Task objective:
Print exactly the lines from the one containing "How many shapes" through the last line of the listing, both included.

Geometry dataset question entries:
──────

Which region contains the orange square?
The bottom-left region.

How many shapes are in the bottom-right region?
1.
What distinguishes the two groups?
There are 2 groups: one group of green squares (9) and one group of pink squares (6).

──────

Output of the task:
How many shapes are in the bottom-right region?
1.
What distinguishes the two groups?
There are 2 groups: one group of green squares (9) and one group of pink squares (6).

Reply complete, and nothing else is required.